▶ _What you are asked to do_:
An exact copy of the data is required. No picture may appear in it.

════

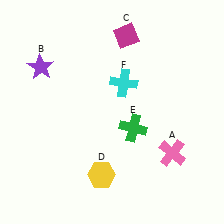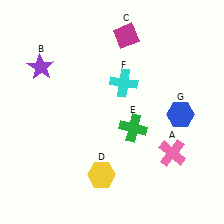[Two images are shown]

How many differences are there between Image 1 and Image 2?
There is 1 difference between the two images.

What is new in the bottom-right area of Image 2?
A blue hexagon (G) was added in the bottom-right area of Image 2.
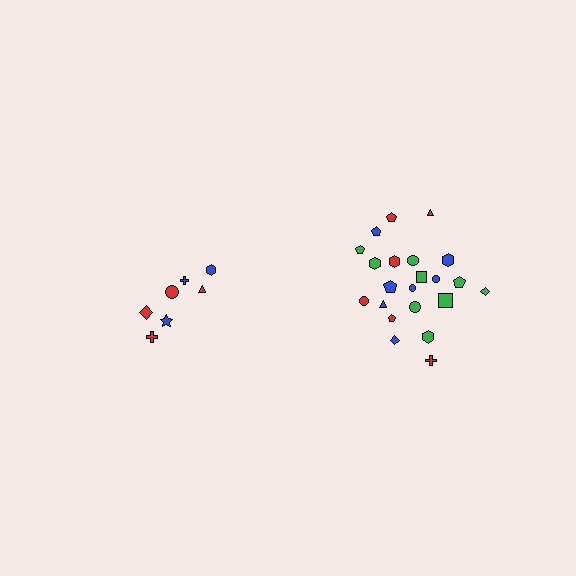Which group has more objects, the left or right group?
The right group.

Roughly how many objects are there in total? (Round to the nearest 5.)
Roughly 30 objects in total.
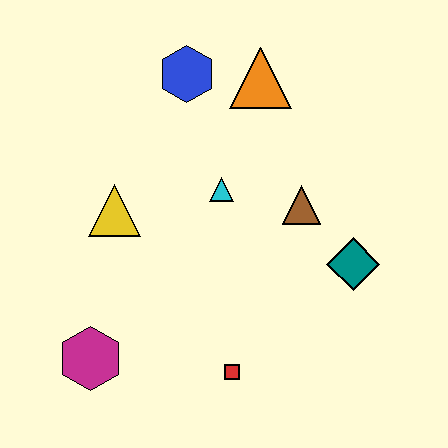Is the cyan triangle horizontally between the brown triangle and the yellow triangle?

════

▶ _Response below_:
[Two images are shown]

How many differences are there between Image 1 and Image 2?
There is 1 difference between the two images.

What is new in the bottom-right area of Image 2?
A blue hexagon (G) was added in the bottom-right area of Image 2.
Which group has more objects, the left or right group?
The right group.

Roughly how many objects are there in total? (Round to the nearest 5.)
Roughly 30 objects in total.
Is the cyan triangle horizontally between the brown triangle and the yellow triangle?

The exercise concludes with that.